** Begin **

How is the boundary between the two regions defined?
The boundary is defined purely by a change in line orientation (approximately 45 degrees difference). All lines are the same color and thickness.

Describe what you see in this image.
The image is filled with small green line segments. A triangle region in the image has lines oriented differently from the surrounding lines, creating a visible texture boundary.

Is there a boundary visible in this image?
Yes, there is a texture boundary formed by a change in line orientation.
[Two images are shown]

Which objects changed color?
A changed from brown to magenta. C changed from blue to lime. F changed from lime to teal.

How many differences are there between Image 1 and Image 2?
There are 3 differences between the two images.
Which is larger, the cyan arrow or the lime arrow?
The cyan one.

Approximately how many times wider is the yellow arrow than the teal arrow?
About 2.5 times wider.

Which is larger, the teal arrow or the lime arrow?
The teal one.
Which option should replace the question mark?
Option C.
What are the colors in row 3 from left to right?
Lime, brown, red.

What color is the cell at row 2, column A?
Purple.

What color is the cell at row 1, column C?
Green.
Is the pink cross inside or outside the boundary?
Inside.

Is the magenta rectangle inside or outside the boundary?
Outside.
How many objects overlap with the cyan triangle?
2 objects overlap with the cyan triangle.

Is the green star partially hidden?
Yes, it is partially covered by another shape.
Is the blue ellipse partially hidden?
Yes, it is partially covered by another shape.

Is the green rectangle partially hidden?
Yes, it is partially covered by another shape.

** End **
** Begin **

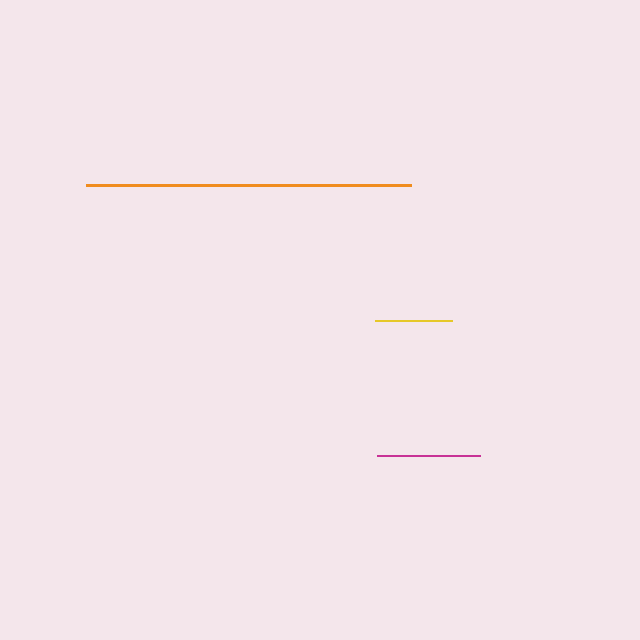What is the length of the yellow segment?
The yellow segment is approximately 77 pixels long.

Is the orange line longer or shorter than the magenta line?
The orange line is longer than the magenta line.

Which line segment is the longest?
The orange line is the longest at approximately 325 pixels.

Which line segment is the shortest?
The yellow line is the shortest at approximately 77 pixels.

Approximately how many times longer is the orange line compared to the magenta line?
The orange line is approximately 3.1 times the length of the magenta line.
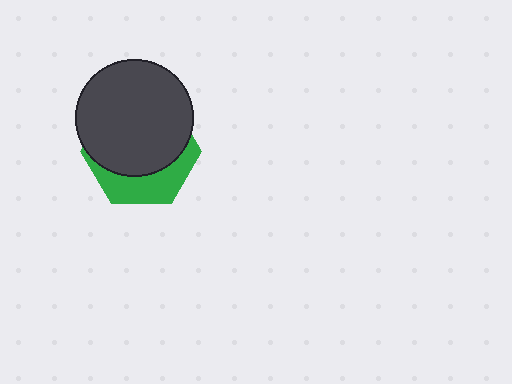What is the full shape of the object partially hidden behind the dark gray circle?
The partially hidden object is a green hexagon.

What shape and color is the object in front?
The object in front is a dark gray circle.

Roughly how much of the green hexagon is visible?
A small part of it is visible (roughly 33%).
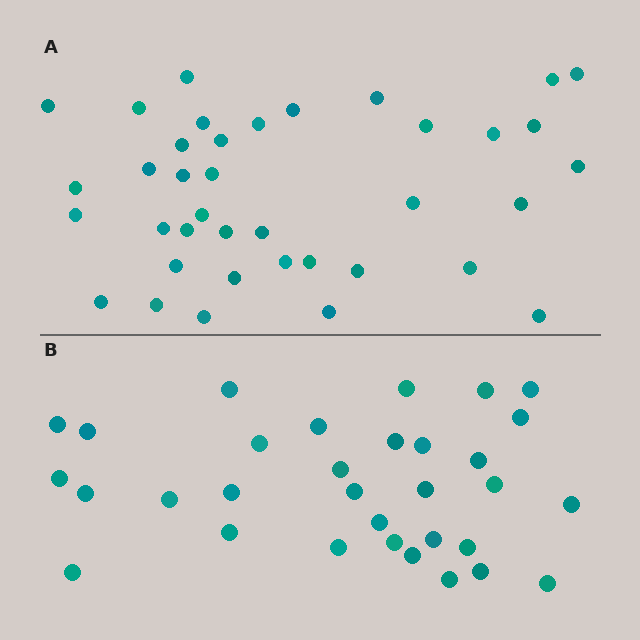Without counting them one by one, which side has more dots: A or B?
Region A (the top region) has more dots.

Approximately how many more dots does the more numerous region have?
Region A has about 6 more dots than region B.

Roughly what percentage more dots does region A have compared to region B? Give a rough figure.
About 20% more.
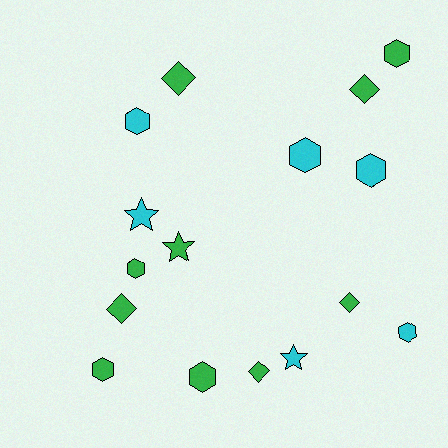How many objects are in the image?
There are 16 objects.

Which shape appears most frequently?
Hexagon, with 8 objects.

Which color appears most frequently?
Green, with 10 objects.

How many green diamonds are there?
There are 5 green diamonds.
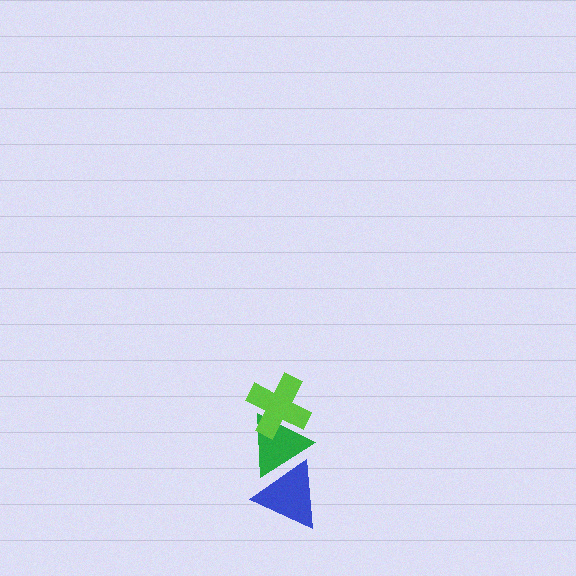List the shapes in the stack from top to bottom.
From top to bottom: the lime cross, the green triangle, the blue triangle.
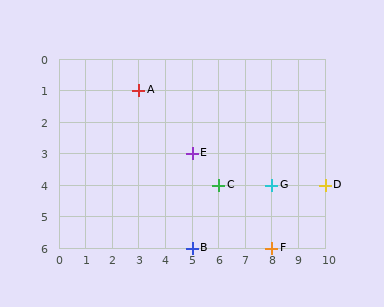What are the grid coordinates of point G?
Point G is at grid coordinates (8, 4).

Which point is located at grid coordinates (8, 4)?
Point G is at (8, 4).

** End **
** Begin **

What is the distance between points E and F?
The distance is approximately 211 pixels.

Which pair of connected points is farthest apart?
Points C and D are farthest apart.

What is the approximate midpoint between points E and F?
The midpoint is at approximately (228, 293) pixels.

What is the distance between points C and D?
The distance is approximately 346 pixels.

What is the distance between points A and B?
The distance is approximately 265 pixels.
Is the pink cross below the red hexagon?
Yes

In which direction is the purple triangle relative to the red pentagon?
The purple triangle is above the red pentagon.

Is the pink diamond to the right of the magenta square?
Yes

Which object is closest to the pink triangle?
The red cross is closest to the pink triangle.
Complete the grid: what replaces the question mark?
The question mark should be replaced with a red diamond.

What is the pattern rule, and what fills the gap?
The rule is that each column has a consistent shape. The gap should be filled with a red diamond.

** End **

## Goal of the exercise
Quote word for word the lines from the line holding "How is the boundary" through the line holding "[Two images are shown]"; include both of those lines and add nothing.

## Written response
How is the boundary between the two regions defined?
The boundary is defined purely by a change in line orientation (approximately 45 degrees difference). All lines are the same color and thickness.

Describe what you see in this image.
The image is filled with small green line segments. A triangle region in the image has lines oriented differently from the surrounding lines, creating a visible texture boundary.

Is there a boundary visible in this image?
Yes, there is a texture boundary formed by a change in line orientation.
[Two images are shown]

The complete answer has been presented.